Recorded data:
- - - - - - -

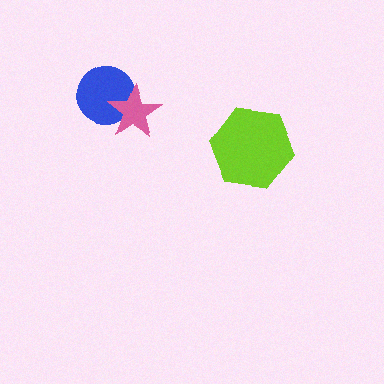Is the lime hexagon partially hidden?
No, no other shape covers it.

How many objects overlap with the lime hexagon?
0 objects overlap with the lime hexagon.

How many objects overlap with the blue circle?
1 object overlaps with the blue circle.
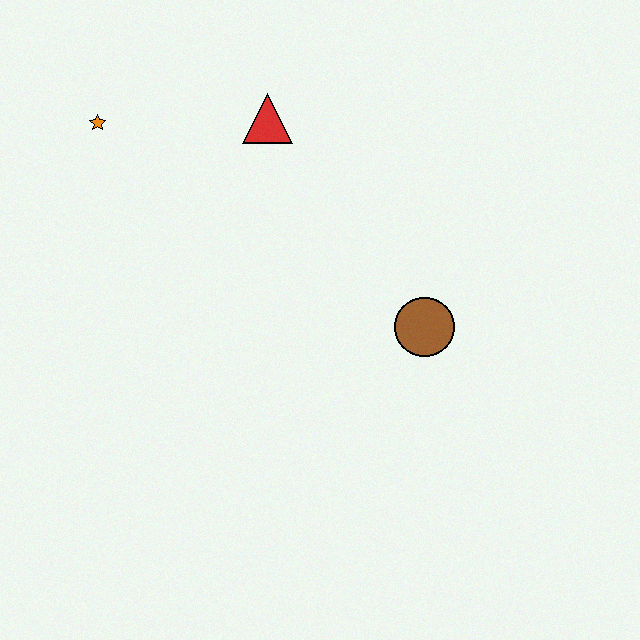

- - - - - - -

What to work on:
Give every line of the data above again as it stands; the pictures stay out.

Answer to this problem:
Is the lime hexagon partially hidden?
No, no other shape covers it.

How many objects overlap with the lime hexagon?
0 objects overlap with the lime hexagon.

How many objects overlap with the blue circle?
1 object overlaps with the blue circle.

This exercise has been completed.